**GIVEN TASK**
Reproduce every record below exactly as written, but leave out any pictures.
======== RECORDS FOR THIS EXERCISE ========
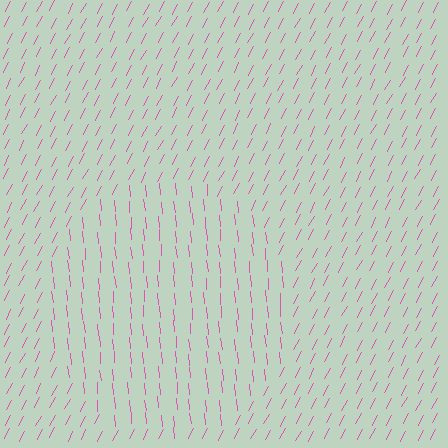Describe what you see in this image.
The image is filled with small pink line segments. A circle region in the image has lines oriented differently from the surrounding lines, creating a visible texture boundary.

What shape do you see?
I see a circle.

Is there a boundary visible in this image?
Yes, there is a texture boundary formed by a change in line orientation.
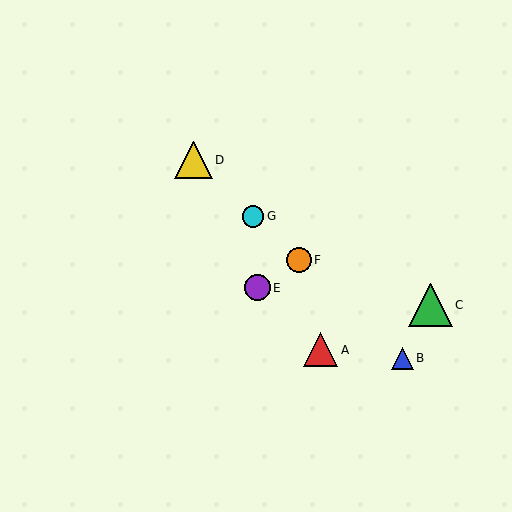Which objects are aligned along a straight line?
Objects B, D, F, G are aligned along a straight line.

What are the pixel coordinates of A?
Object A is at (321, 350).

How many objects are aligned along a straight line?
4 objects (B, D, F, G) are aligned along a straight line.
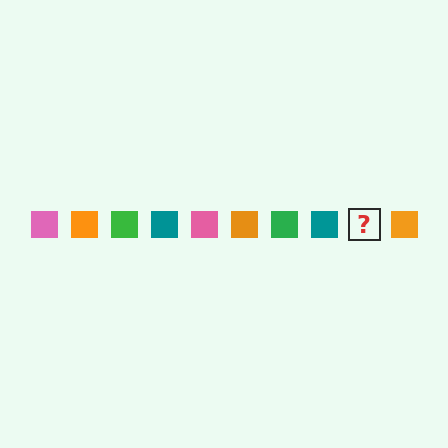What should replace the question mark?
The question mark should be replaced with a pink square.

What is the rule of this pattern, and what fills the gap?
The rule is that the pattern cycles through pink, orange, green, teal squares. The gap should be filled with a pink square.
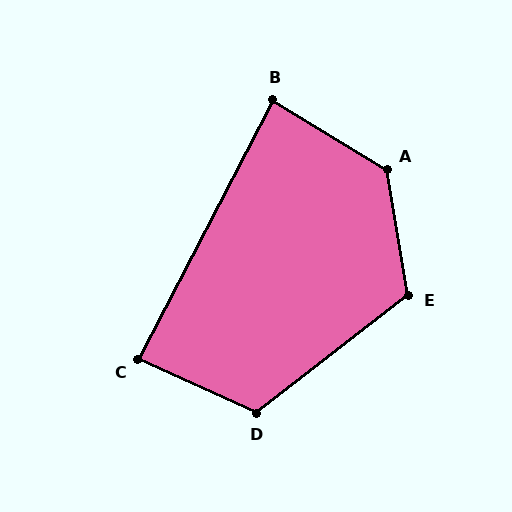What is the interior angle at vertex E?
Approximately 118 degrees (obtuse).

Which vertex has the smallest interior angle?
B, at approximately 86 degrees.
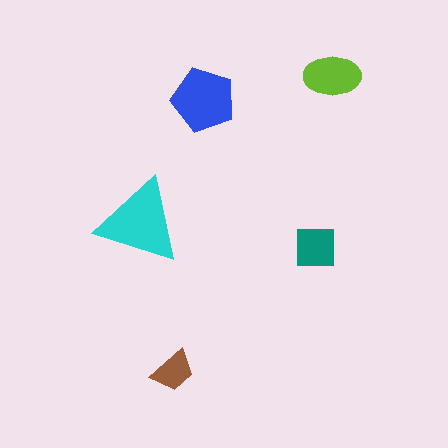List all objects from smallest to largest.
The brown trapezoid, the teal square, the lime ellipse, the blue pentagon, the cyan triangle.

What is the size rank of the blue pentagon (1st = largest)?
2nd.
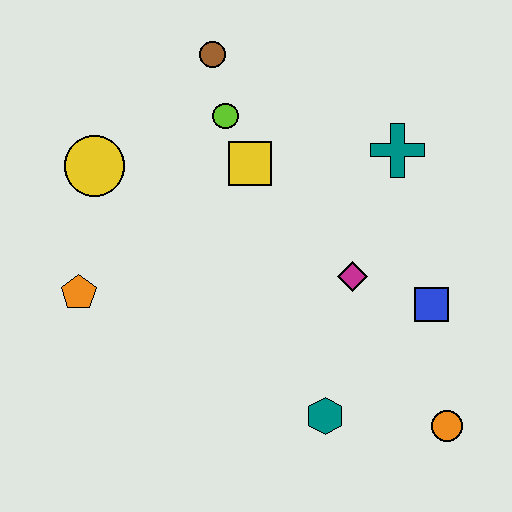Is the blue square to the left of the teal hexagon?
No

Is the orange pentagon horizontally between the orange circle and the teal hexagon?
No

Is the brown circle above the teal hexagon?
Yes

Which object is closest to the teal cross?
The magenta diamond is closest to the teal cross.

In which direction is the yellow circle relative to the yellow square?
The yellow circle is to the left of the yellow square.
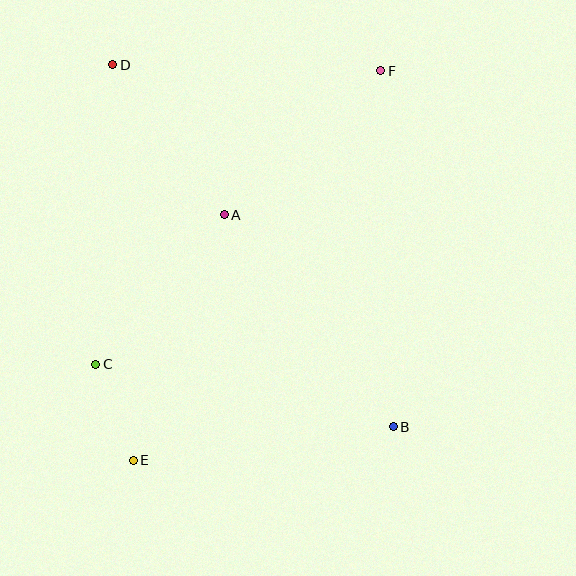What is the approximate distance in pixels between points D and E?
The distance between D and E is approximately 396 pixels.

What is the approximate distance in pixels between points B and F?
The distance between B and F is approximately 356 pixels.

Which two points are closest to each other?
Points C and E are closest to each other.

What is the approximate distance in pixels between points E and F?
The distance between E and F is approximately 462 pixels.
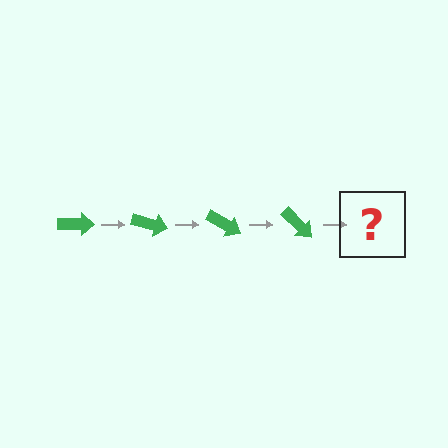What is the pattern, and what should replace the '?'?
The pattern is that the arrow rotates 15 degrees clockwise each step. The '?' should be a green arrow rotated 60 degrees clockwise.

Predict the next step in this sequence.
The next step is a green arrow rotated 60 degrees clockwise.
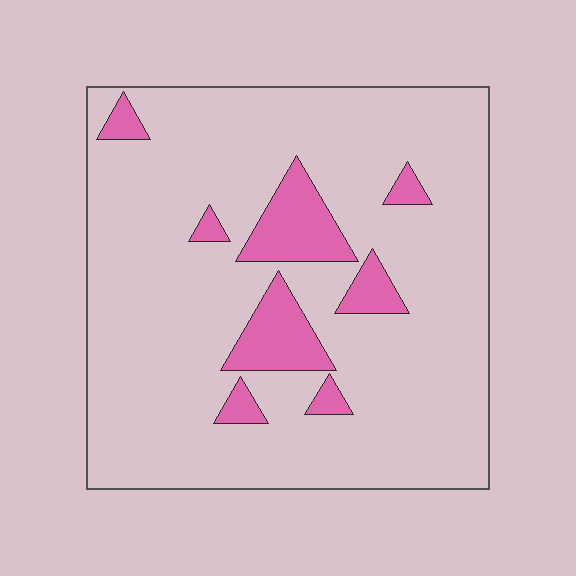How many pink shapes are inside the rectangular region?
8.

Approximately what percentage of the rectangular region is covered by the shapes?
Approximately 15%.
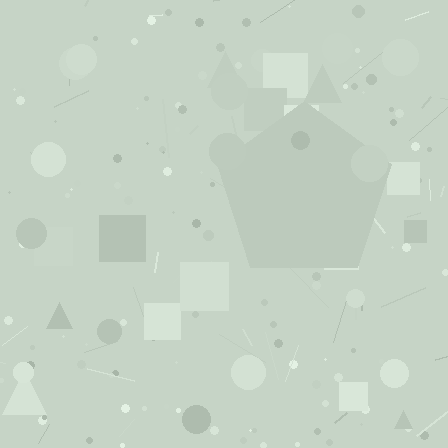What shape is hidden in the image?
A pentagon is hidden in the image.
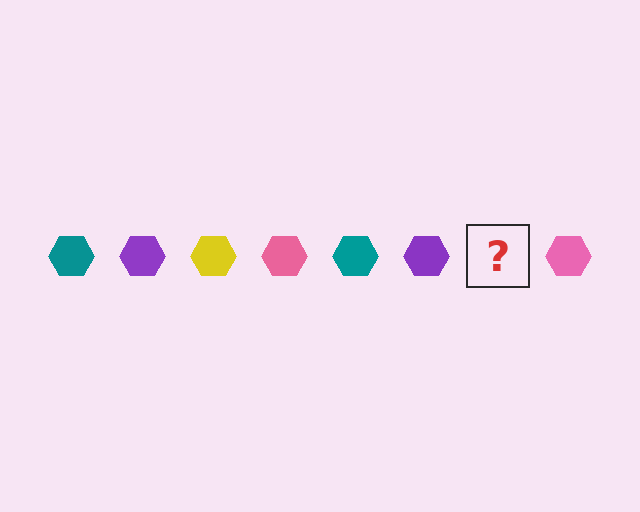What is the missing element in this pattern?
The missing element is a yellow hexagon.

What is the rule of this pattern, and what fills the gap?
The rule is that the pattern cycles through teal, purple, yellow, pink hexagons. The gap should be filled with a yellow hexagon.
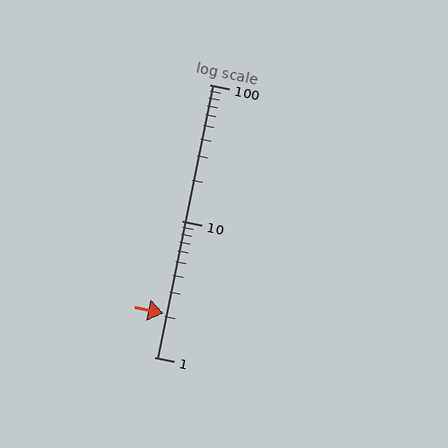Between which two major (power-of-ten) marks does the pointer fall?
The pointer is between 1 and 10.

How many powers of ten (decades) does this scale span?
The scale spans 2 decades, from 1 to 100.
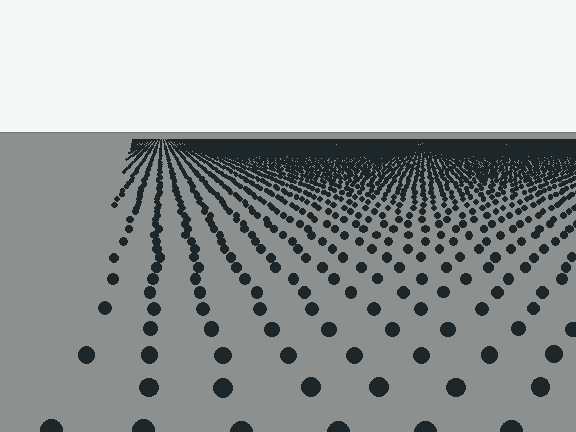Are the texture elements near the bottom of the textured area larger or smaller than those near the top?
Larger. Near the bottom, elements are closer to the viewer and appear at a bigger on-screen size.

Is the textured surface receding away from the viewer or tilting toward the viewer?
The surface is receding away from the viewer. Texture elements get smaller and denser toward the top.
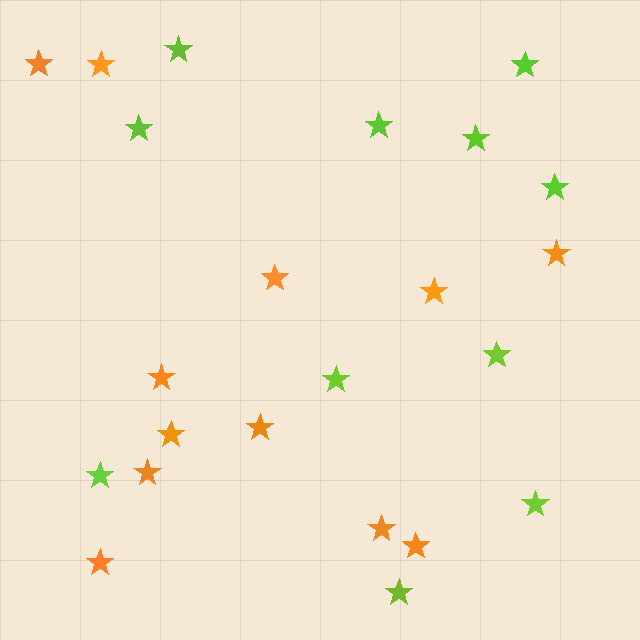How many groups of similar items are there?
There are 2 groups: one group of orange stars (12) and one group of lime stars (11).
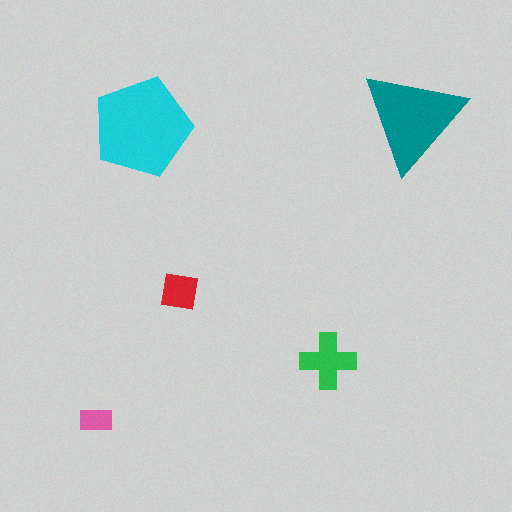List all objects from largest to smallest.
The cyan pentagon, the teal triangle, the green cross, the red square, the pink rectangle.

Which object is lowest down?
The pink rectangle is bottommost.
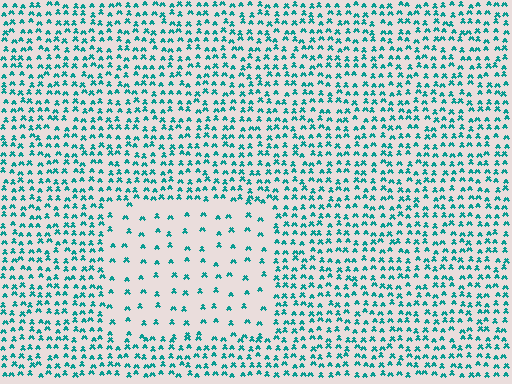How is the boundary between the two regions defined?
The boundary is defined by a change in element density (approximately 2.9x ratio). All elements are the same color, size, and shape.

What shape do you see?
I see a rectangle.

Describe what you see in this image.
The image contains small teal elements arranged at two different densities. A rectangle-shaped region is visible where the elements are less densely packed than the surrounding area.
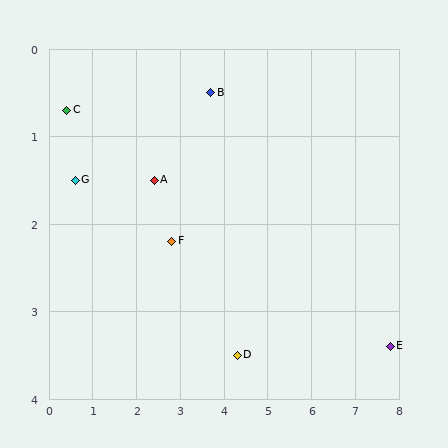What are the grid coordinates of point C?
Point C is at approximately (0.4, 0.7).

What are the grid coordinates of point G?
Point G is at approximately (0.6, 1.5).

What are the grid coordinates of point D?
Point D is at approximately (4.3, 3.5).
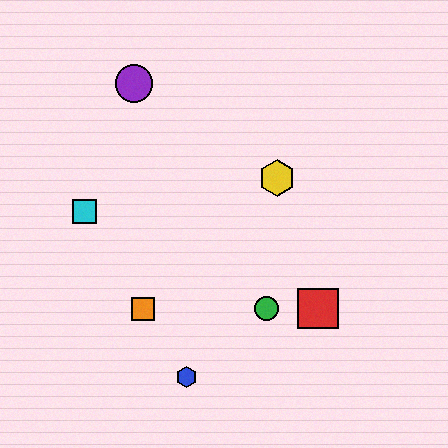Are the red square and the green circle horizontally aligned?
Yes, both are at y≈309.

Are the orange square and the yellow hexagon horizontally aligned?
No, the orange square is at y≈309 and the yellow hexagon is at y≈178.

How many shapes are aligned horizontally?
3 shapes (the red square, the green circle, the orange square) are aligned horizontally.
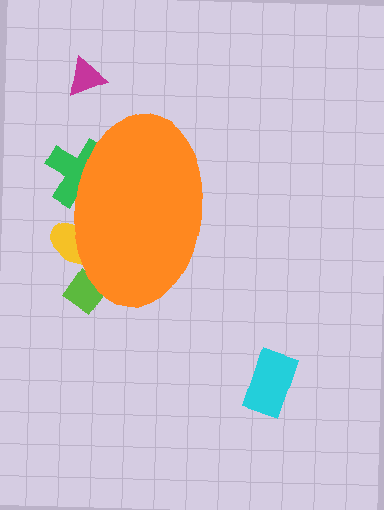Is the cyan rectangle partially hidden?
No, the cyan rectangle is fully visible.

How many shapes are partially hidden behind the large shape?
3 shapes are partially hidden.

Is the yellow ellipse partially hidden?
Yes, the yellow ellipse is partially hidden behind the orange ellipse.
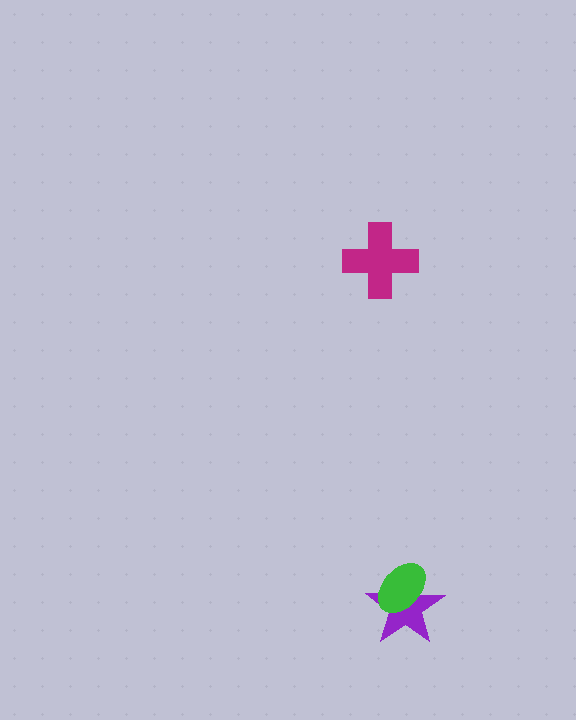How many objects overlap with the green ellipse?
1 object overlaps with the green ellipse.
========
**CORRECT RESULT**
Describe what you see in this image.
The image is filled with small pink line segments. A circle region in the image has lines oriented differently from the surrounding lines, creating a visible texture boundary.

What shape do you see?
I see a circle.

Is there a boundary visible in this image?
Yes, there is a texture boundary formed by a change in line orientation.
Which objects are aligned along a straight line?
Objects B, D, F, G are aligned along a straight line.

What are the pixel coordinates of A?
Object A is at (321, 350).

How many objects are aligned along a straight line?
4 objects (B, D, F, G) are aligned along a straight line.
What should replace the question mark?
The question mark should be replaced with a pink square.

What is the rule of this pattern, and what fills the gap?
The rule is that the pattern cycles through pink, orange, green, teal squares. The gap should be filled with a pink square.
What is the interior angle at vertex E?
Approximately 118 degrees (obtuse).

Which vertex has the smallest interior angle?
B, at approximately 86 degrees.
List all objects from smallest to largest.
The brown trapezoid, the teal square, the lime ellipse, the blue pentagon, the cyan triangle.

What is the size rank of the blue pentagon (1st = largest)?
2nd.
Is the blue square to the left of the teal hexagon?
No

Is the orange pentagon horizontally between the orange circle and the teal hexagon?
No

Is the brown circle above the teal hexagon?
Yes

Which object is closest to the teal cross?
The magenta diamond is closest to the teal cross.

In which direction is the yellow circle relative to the yellow square?
The yellow circle is to the left of the yellow square.
What is the approximate distance in pixels between points D and E?
The distance between D and E is approximately 396 pixels.

What is the approximate distance in pixels between points B and F?
The distance between B and F is approximately 356 pixels.

Which two points are closest to each other?
Points C and E are closest to each other.

What is the approximate distance in pixels between points E and F?
The distance between E and F is approximately 462 pixels.
What is the pattern, and what should replace the '?'?
The pattern is that the arrow rotates 15 degrees clockwise each step. The '?' should be a green arrow rotated 60 degrees clockwise.

Predict the next step in this sequence.
The next step is a green arrow rotated 60 degrees clockwise.
How many pink shapes are inside the rectangular region?
8.

Approximately what percentage of the rectangular region is covered by the shapes?
Approximately 15%.
What shape is hidden in the image?
A pentagon is hidden in the image.
What is the missing element in this pattern?
The missing element is a yellow hexagon.

What is the rule of this pattern, and what fills the gap?
The rule is that the pattern cycles through teal, purple, yellow, pink hexagons. The gap should be filled with a yellow hexagon.
Between which two major (power-of-ten) marks does the pointer fall?
The pointer is between 1 and 10.

How many powers of ten (decades) does this scale span?
The scale spans 2 decades, from 1 to 100.
Are the texture elements near the bottom of the textured area larger or smaller than those near the top?
Larger. Near the bottom, elements are closer to the viewer and appear at a bigger on-screen size.

Is the textured surface receding away from the viewer or tilting toward the viewer?
The surface is receding away from the viewer. Texture elements get smaller and denser toward the top.
How many groups of similar items are there?
There are 2 groups: one group of orange stars (12) and one group of lime stars (11).
List all objects from largest to smallest.
The cyan pentagon, the teal triangle, the green cross, the red square, the pink rectangle.

Which object is lowest down?
The pink rectangle is bottommost.
How is the boundary between the two regions defined?
The boundary is defined by a change in element density (approximately 2.9x ratio). All elements are the same color, size, and shape.

What shape do you see?
I see a rectangle.

Describe what you see in this image.
The image contains small teal elements arranged at two different densities. A rectangle-shaped region is visible where the elements are less densely packed than the surrounding area.
What are the grid coordinates of point C?
Point C is at approximately (0.4, 0.7).

What are the grid coordinates of point G?
Point G is at approximately (0.6, 1.5).

What are the grid coordinates of point D?
Point D is at approximately (4.3, 3.5).
Are the red square and the green circle horizontally aligned?
Yes, both are at y≈309.

Are the orange square and the yellow hexagon horizontally aligned?
No, the orange square is at y≈309 and the yellow hexagon is at y≈178.

How many shapes are aligned horizontally?
3 shapes (the red square, the green circle, the orange square) are aligned horizontally.
Is the cyan rectangle partially hidden?
No, the cyan rectangle is fully visible.

How many shapes are partially hidden behind the large shape?
3 shapes are partially hidden.

Is the yellow ellipse partially hidden?
Yes, the yellow ellipse is partially hidden behind the orange ellipse.
How many objects overlap with the green ellipse?
1 object overlaps with the green ellipse.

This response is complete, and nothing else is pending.